↓↓↓
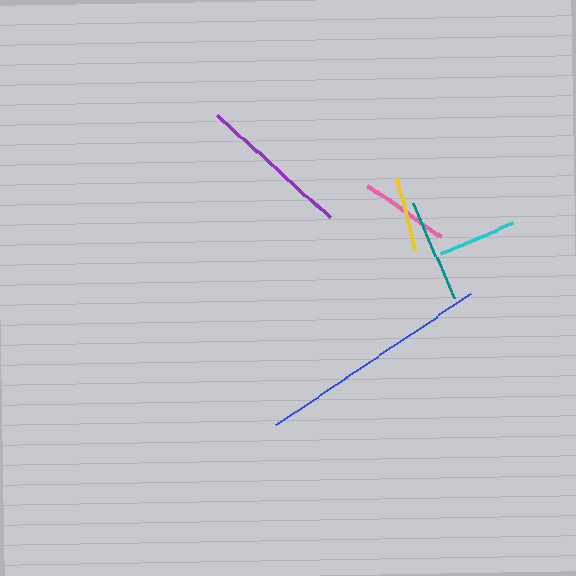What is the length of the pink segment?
The pink segment is approximately 90 pixels long.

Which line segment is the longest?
The blue line is the longest at approximately 234 pixels.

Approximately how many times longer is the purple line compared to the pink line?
The purple line is approximately 1.7 times the length of the pink line.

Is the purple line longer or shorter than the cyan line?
The purple line is longer than the cyan line.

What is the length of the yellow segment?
The yellow segment is approximately 75 pixels long.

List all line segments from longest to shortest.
From longest to shortest: blue, purple, teal, pink, cyan and yellow (about equal).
↑↑↑
Challenge: Return precisely the lines of the records, starting with the line that holds "Approximately how many" and ending with the last one.

Right answer:
Approximately how many times longer is the purple line compared to the pink line?
The purple line is approximately 1.7 times the length of the pink line.

Is the purple line longer or shorter than the cyan line?
The purple line is longer than the cyan line.

What is the length of the yellow segment?
The yellow segment is approximately 75 pixels long.

List all line segments from longest to shortest.
From longest to shortest: blue, purple, teal, pink, cyan and yellow (about equal).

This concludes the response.